Description of the task
Locate every line in the records below that contains the word "shown", and copy each one.

The input
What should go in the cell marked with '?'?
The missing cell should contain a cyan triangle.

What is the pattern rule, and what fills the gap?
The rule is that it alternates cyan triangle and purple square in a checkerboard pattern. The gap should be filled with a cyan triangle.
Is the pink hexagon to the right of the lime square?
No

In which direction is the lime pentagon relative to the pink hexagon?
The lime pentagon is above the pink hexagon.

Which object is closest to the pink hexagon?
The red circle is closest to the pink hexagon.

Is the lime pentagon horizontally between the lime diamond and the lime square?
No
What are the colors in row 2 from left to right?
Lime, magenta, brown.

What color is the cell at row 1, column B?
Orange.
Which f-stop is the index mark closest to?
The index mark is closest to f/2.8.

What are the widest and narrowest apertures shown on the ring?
* * *
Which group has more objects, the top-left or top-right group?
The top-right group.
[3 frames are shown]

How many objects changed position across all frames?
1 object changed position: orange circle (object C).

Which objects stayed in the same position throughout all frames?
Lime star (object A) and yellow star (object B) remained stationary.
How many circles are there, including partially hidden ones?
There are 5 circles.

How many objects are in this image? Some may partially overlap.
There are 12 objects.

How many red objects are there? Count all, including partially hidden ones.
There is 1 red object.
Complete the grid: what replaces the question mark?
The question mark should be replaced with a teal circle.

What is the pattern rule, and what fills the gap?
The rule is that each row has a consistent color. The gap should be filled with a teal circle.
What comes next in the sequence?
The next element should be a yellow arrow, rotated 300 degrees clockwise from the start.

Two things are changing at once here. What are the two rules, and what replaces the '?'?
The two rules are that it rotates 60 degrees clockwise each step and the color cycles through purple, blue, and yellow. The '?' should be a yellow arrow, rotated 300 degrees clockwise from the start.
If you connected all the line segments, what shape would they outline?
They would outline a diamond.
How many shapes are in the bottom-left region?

Task solution
What are the widest and narrowest apertures shown on the ring?
[3 frames are shown]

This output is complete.